== Work required ==
Each entry below should be written out exactly as it is, with no pictures.

-------------------------

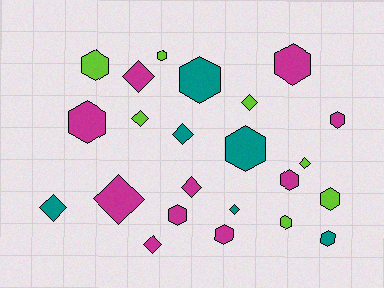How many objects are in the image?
There are 23 objects.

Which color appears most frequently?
Magenta, with 10 objects.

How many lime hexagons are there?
There are 4 lime hexagons.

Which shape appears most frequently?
Hexagon, with 13 objects.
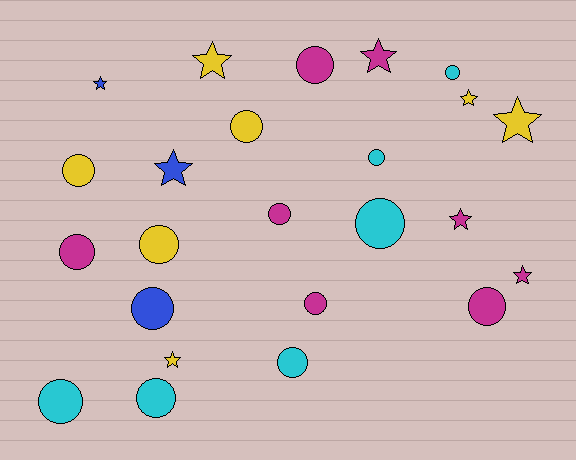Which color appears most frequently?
Magenta, with 8 objects.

-------------------------

== Result for this exercise ==
How many objects are in the image?
There are 23 objects.

Which color appears most frequently?
Magenta, with 10 objects.

How many lime hexagons are there?
There are 4 lime hexagons.

Which shape appears most frequently?
Hexagon, with 13 objects.
Which color appears most frequently?
Magenta, with 8 objects.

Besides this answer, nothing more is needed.